Only the pictures stay out; every record is to be quoted exactly.

MATERIAL TO PROCESS ▸
====

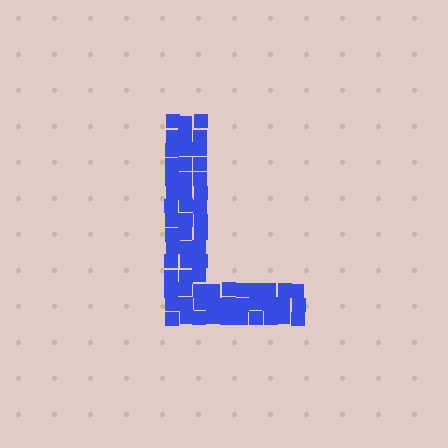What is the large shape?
The large shape is the letter L.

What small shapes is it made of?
It is made of small squares.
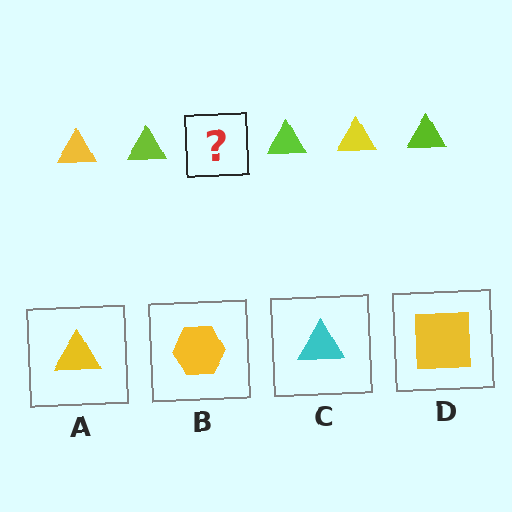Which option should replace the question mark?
Option A.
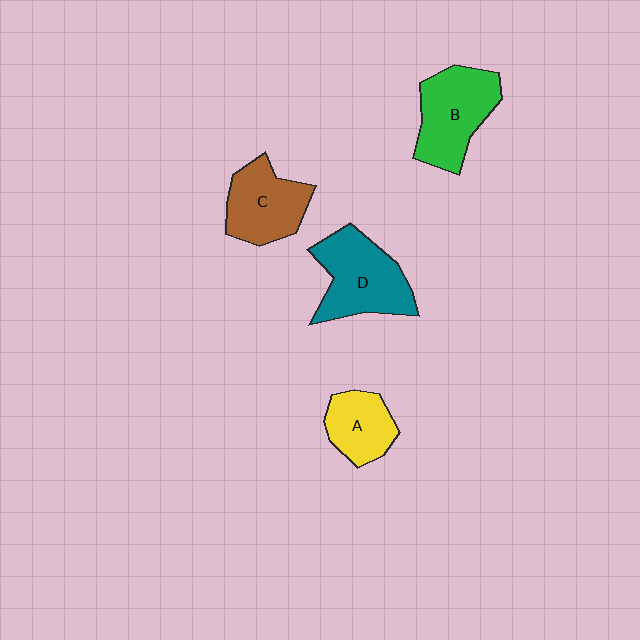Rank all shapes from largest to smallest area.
From largest to smallest: D (teal), B (green), C (brown), A (yellow).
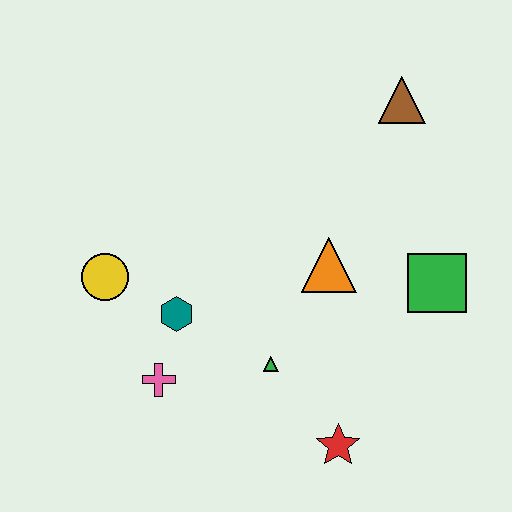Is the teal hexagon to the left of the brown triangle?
Yes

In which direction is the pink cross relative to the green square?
The pink cross is to the left of the green square.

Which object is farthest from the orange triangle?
The yellow circle is farthest from the orange triangle.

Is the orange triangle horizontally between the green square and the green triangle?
Yes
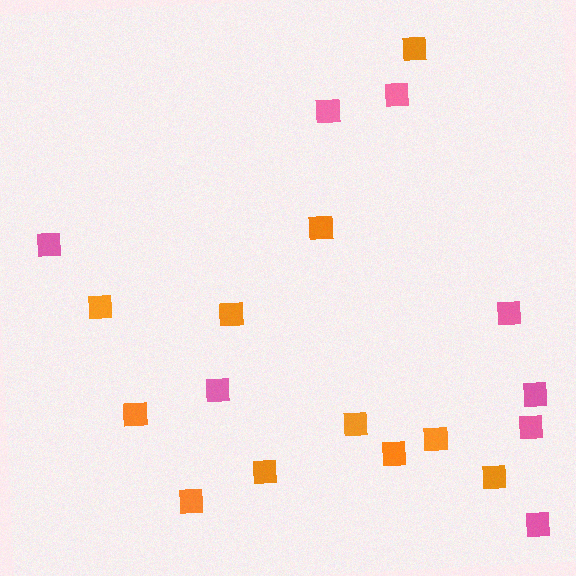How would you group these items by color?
There are 2 groups: one group of pink squares (8) and one group of orange squares (11).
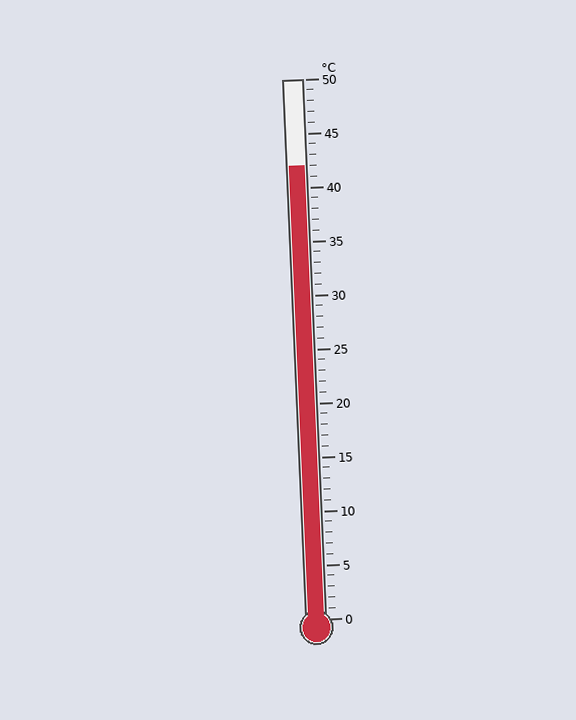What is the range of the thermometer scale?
The thermometer scale ranges from 0°C to 50°C.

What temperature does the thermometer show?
The thermometer shows approximately 42°C.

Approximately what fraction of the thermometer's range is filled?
The thermometer is filled to approximately 85% of its range.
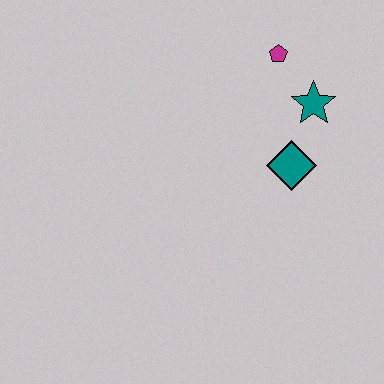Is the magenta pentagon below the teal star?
No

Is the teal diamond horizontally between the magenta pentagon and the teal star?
Yes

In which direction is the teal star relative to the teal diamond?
The teal star is above the teal diamond.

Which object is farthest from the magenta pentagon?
The teal diamond is farthest from the magenta pentagon.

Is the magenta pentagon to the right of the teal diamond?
No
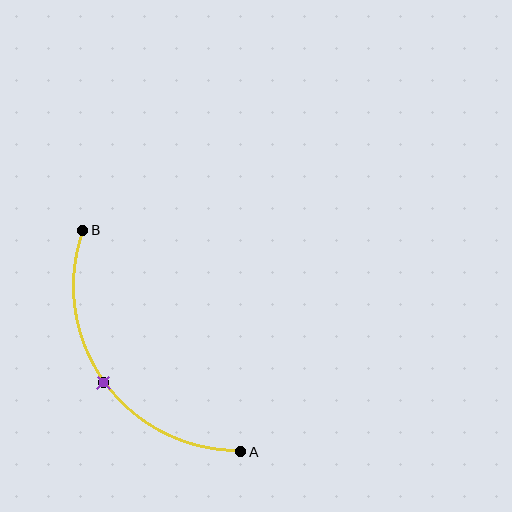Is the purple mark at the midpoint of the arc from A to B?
Yes. The purple mark lies on the arc at equal arc-length from both A and B — it is the arc midpoint.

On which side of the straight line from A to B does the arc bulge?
The arc bulges below and to the left of the straight line connecting A and B.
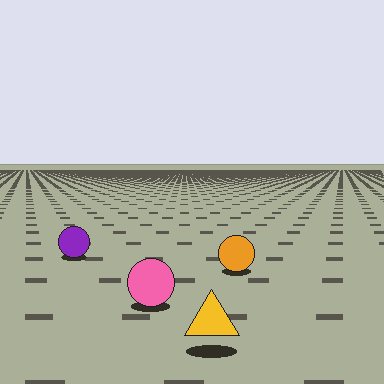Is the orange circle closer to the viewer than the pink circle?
No. The pink circle is closer — you can tell from the texture gradient: the ground texture is coarser near it.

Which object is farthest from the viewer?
The purple circle is farthest from the viewer. It appears smaller and the ground texture around it is denser.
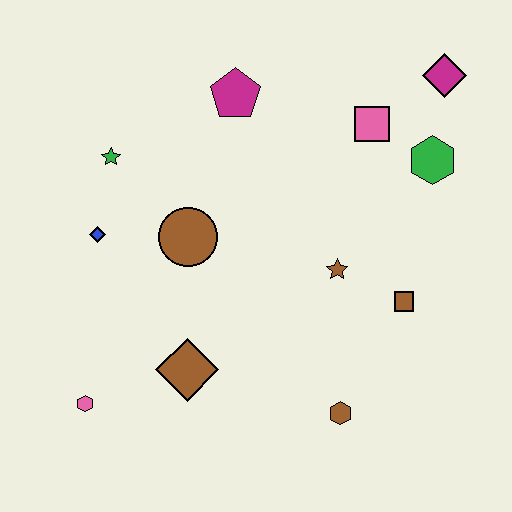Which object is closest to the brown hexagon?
The brown square is closest to the brown hexagon.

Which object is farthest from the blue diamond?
The magenta diamond is farthest from the blue diamond.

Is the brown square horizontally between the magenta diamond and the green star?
Yes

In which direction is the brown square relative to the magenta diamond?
The brown square is below the magenta diamond.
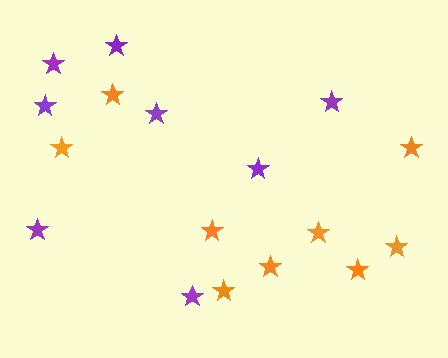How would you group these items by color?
There are 2 groups: one group of orange stars (9) and one group of purple stars (8).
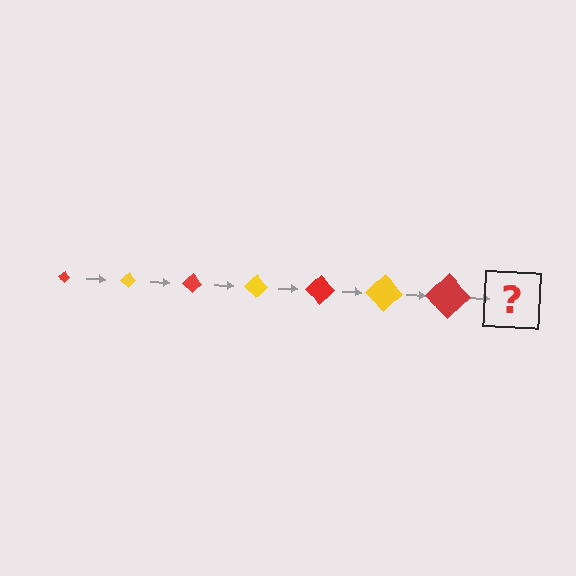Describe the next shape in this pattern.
It should be a yellow diamond, larger than the previous one.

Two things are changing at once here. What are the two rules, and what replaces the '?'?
The two rules are that the diamond grows larger each step and the color cycles through red and yellow. The '?' should be a yellow diamond, larger than the previous one.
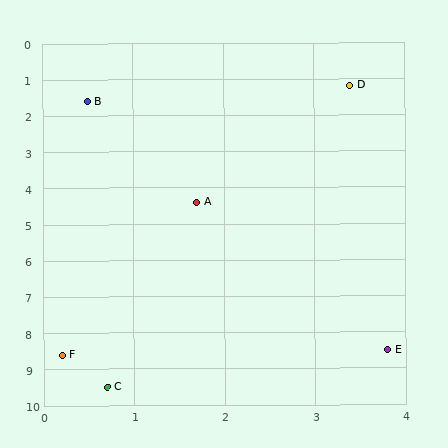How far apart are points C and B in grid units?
Points C and B are about 7.9 grid units apart.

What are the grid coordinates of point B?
Point B is at approximately (0.5, 1.6).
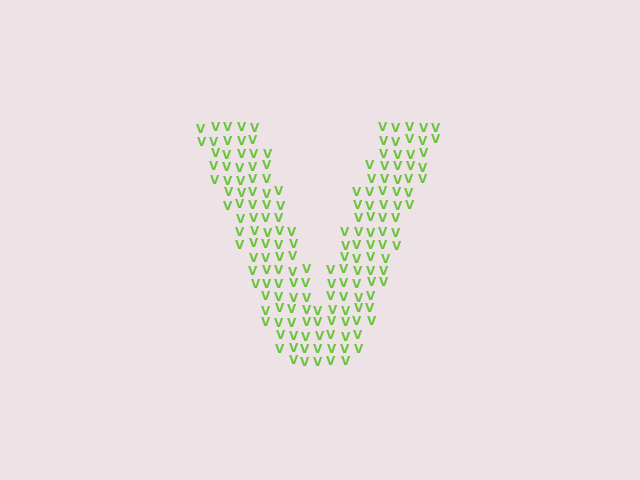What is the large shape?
The large shape is the letter V.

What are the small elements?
The small elements are letter V's.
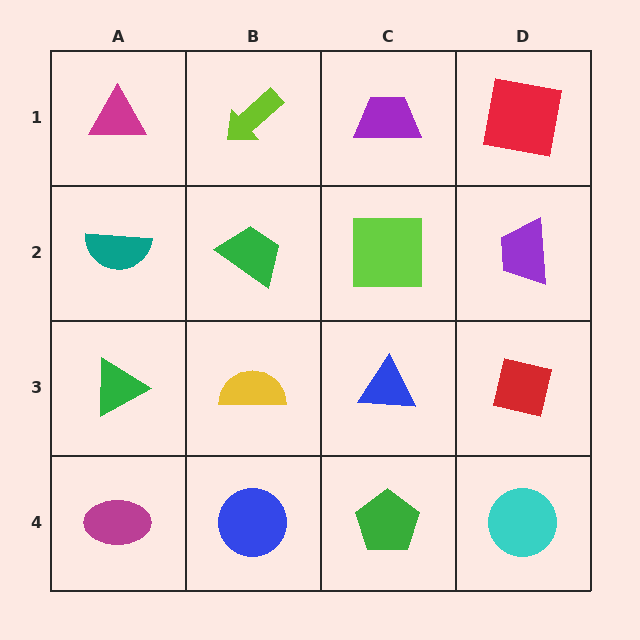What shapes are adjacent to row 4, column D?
A red square (row 3, column D), a green pentagon (row 4, column C).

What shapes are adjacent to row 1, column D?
A purple trapezoid (row 2, column D), a purple trapezoid (row 1, column C).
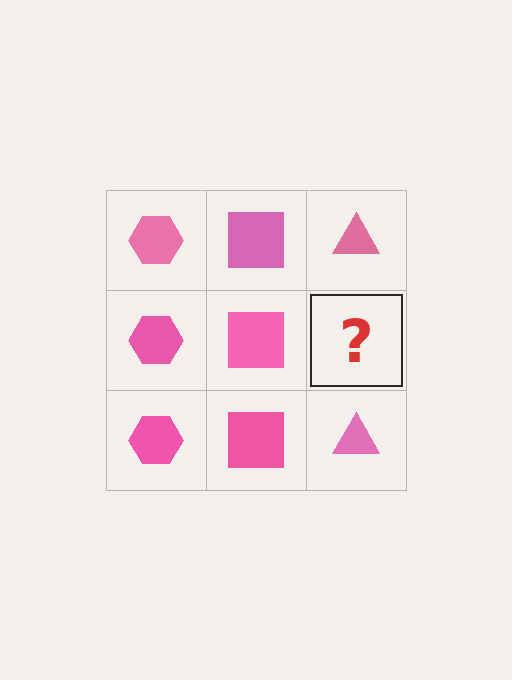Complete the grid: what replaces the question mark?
The question mark should be replaced with a pink triangle.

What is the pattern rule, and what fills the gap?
The rule is that each column has a consistent shape. The gap should be filled with a pink triangle.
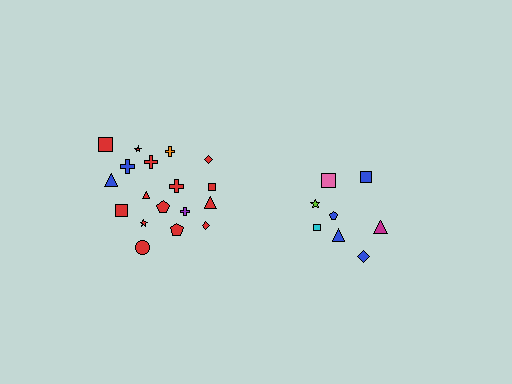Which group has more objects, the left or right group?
The left group.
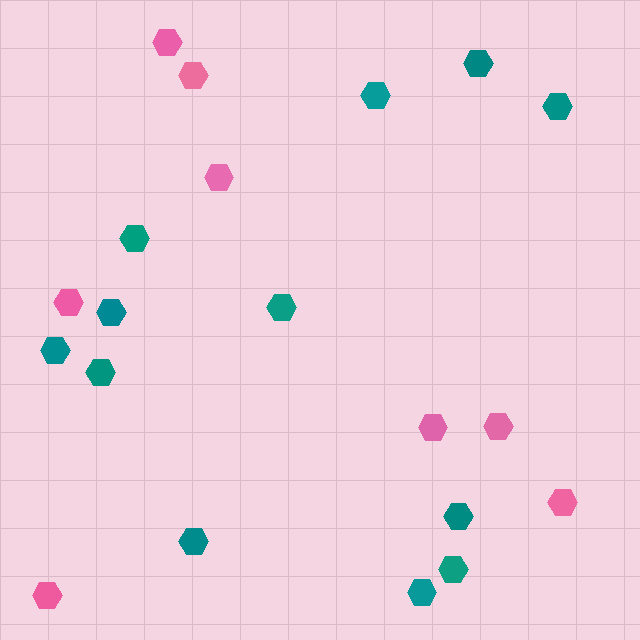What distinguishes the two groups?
There are 2 groups: one group of teal hexagons (12) and one group of pink hexagons (8).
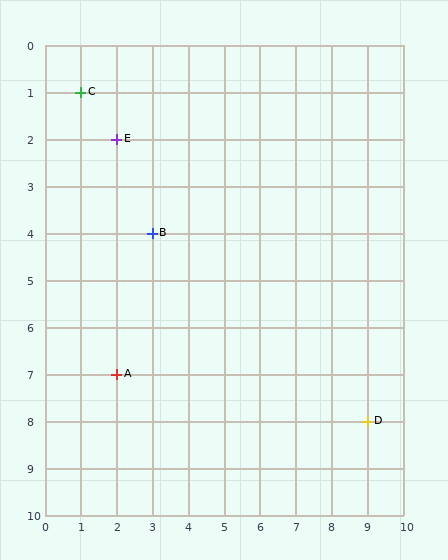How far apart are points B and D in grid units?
Points B and D are 6 columns and 4 rows apart (about 7.2 grid units diagonally).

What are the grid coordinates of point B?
Point B is at grid coordinates (3, 4).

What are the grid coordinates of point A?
Point A is at grid coordinates (2, 7).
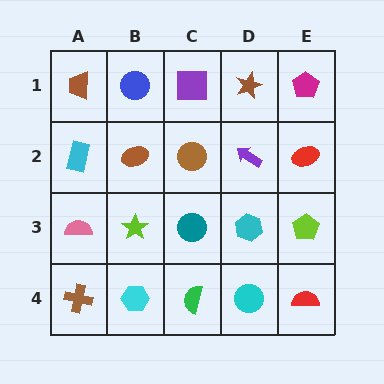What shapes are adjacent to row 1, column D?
A purple arrow (row 2, column D), a purple square (row 1, column C), a magenta pentagon (row 1, column E).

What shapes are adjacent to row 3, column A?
A cyan rectangle (row 2, column A), a brown cross (row 4, column A), a lime star (row 3, column B).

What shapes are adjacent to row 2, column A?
A brown trapezoid (row 1, column A), a pink semicircle (row 3, column A), a brown ellipse (row 2, column B).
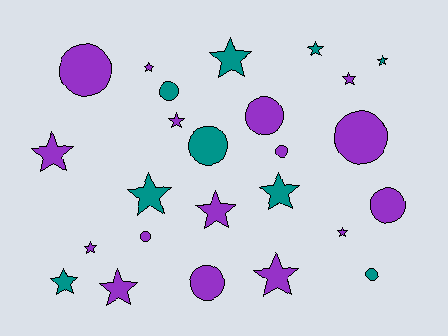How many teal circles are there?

====

IN RESPONSE ▸
What is the large shape?
The large shape is the letter L.

What small shapes is it made of?
It is made of small squares.
Which option should replace the question mark?
Option A.
Rank all shapes from largest to smallest area.
From largest to smallest: D (teal), B (green), C (brown), A (yellow).
Is the teal hexagon to the left of the brown triangle?
Yes

In which direction is the pink cross relative to the green square?
The pink cross is to the left of the green square.

Which object is farthest from the orange triangle?
The yellow circle is farthest from the orange triangle.

Is the orange triangle horizontally between the green square and the green triangle?
Yes
How would you group these items by color?
There are 2 groups: one group of pink squares (8) and one group of orange squares (11).
What is the range of the thermometer scale?
The thermometer scale ranges from 0°C to 50°C.

What temperature does the thermometer show?
The thermometer shows approximately 42°C.

Approximately what fraction of the thermometer's range is filled?
The thermometer is filled to approximately 85% of its range.
Is the magenta pentagon below the teal star?
No

Is the teal diamond horizontally between the magenta pentagon and the teal star?
Yes

In which direction is the teal star relative to the teal diamond?
The teal star is above the teal diamond.

Which object is farthest from the magenta pentagon?
The teal diamond is farthest from the magenta pentagon.

Is the magenta pentagon to the right of the teal diamond?
No
Is the purple mark at the midpoint of the arc from A to B?
Yes. The purple mark lies on the arc at equal arc-length from both A and B — it is the arc midpoint.

On which side of the straight line from A to B does the arc bulge?
The arc bulges below and to the left of the straight line connecting A and B.
Is the orange circle closer to the viewer than the pink circle?
No. The pink circle is closer — you can tell from the texture gradient: the ground texture is coarser near it.

Which object is farthest from the viewer?
The purple circle is farthest from the viewer. It appears smaller and the ground texture around it is denser.
Which object is closest to the brown hexagon?
The brown square is closest to the brown hexagon.

Which object is farthest from the blue diamond?
The magenta diamond is farthest from the blue diamond.

Is the brown square horizontally between the magenta diamond and the green star?
Yes

In which direction is the brown square relative to the magenta diamond?
The brown square is below the magenta diamond.
How would you group these items by color?
There are 2 groups: one group of orange stars (9) and one group of purple stars (8).
Describe the next shape in this pattern.
It should be a yellow diamond, larger than the previous one.

Two things are changing at once here. What are the two rules, and what replaces the '?'?
The two rules are that the diamond grows larger each step and the color cycles through red and yellow. The '?' should be a yellow diamond, larger than the previous one.
How far apart are points C and B in grid units?
Points C and B are about 7.9 grid units apart.

What are the grid coordinates of point B?
Point B is at approximately (0.5, 1.6).
What is the large shape?
The large shape is the letter V.

What are the small elements?
The small elements are letter V's.
What shapes are adjacent to row 4, column D?
A red square (row 3, column D), a green pentagon (row 4, column C).

What shapes are adjacent to row 1, column D?
A purple trapezoid (row 2, column D), a purple trapezoid (row 1, column C).
Complete the grid: what replaces the question mark?
The question mark should be replaced with a pink triangle.

What is the pattern rule, and what fills the gap?
The rule is that each column has a consistent shape. The gap should be filled with a pink triangle.
Which group has more objects, the left or right group?
The left group.
What distinguishes the two groups?
There are 2 groups: one group of teal hexagons (12) and one group of pink hexagons (8).
How far apart are points B and D in grid units?
Points B and D are 6 columns and 4 rows apart (about 7.2 grid units diagonally).

What are the grid coordinates of point B?
Point B is at grid coordinates (3, 4).

What are the grid coordinates of point A?
Point A is at grid coordinates (2, 7).
What shapes are adjacent to row 1, column D?
A purple arrow (row 2, column D), a purple square (row 1, column C), a magenta pentagon (row 1, column E).

What shapes are adjacent to row 3, column A?
A cyan rectangle (row 2, column A), a brown cross (row 4, column A), a lime star (row 3, column B).

What shapes are adjacent to row 2, column A?
A brown trapezoid (row 1, column A), a pink semicircle (row 3, column A), a brown ellipse (row 2, column B).
How many teal circles are there?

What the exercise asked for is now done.